— Start SUPPLIED RECORDS —
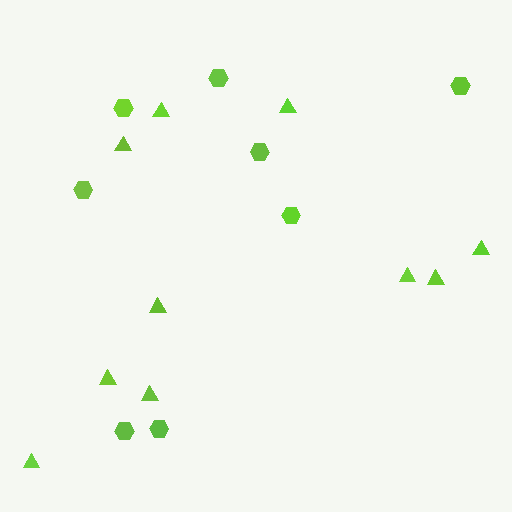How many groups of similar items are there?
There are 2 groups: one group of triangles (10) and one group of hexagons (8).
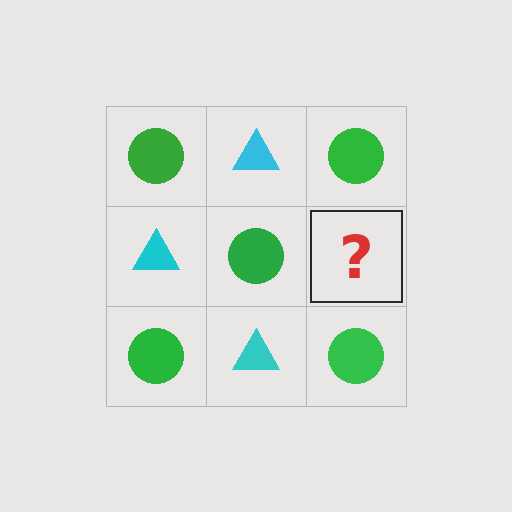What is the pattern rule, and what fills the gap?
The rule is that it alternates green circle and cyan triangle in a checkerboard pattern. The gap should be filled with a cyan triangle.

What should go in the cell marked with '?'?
— End SUPPLIED RECORDS —
*TASK BRIEF*
Without the pictures, restate each entry exactly.

*RESULT BELOW*
How many groups of similar items are there?
There are 2 groups: one group of triangles (10) and one group of hexagons (8).
What is the pattern rule, and what fills the gap?
The rule is that it alternates green circle and cyan triangle in a checkerboard pattern. The gap should be filled with a cyan triangle.

What should go in the cell marked with '?'?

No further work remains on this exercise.